> [Job]
In full and without deviation, write out the entries that follow.

(Geometric figure dataset entries)
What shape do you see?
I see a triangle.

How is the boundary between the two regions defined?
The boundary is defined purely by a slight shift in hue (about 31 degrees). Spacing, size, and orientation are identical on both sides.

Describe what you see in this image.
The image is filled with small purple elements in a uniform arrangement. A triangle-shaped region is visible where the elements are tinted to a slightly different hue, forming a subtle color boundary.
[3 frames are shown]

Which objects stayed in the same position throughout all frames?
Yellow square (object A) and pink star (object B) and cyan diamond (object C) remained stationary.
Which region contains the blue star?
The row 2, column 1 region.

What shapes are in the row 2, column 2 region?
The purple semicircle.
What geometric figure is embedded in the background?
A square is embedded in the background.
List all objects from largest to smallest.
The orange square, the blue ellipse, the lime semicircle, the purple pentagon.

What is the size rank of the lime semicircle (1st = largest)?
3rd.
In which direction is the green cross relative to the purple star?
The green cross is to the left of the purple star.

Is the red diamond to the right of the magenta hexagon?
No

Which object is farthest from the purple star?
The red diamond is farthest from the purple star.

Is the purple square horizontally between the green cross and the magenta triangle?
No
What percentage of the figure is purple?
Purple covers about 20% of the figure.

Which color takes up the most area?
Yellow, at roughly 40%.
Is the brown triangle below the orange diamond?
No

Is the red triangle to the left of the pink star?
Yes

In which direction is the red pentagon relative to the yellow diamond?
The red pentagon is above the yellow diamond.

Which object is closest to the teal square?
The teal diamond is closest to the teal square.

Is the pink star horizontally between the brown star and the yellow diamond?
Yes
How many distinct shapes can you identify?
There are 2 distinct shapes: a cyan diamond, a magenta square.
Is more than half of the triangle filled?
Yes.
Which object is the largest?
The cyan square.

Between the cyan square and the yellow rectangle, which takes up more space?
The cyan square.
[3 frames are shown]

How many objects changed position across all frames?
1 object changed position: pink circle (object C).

> [Result for this exercise]
What shape do you see?
I see a triangle.

How is the boundary between the two regions defined?
The boundary is defined purely by a slight shift in hue (about 31 degrees). Spacing, size, and orientation are identical on both sides.

Describe what you see in this image.
The image is filled with small purple elements in a uniform arrangement. A triangle-shaped region is visible where the elements are tinted to a slightly different hue, forming a subtle color boundary.
[3 frames are shown]

Which objects stayed in the same position throughout all frames?
Yellow square (object A) and pink star (object B) and cyan diamond (object C) remained stationary.
Which region contains the blue star?
The row 2, column 1 region.

What shapes are in the row 2, column 2 region?
The purple semicircle.
What geometric figure is embedded in the background?
A square is embedded in the background.
List all objects from largest to smallest.
The orange square, the blue ellipse, the lime semicircle, the purple pentagon.

What is the size rank of the lime semicircle (1st = largest)?
3rd.
In which direction is the green cross relative to the purple star?
The green cross is to the left of the purple star.

Is the red diamond to the right of the magenta hexagon?
No

Which object is farthest from the purple star?
The red diamond is farthest from the purple star.

Is the purple square horizontally between the green cross and the magenta triangle?
No
What percentage of the figure is purple?
Purple covers about 20% of the figure.

Which color takes up the most area?
Yellow, at roughly 40%.
Is the brown triangle below the orange diamond?
No

Is the red triangle to the left of the pink star?
Yes

In which direction is the red pentagon relative to the yellow diamond?
The red pentagon is above the yellow diamond.

Which object is closest to the teal square?
The teal diamond is closest to the teal square.

Is the pink star horizontally between the brown star and the yellow diamond?
Yes
How many distinct shapes can you identify?
There are 2 distinct shapes: a cyan diamond, a magenta square.
Is more than half of the triangle filled?
Yes.
Which object is the largest?
The cyan square.

Between the cyan square and the yellow rectangle, which takes up more space?
The cyan square.
[3 frames are shown]

How many objects changed position across all frames?
1 object changed position: pink circle (object C).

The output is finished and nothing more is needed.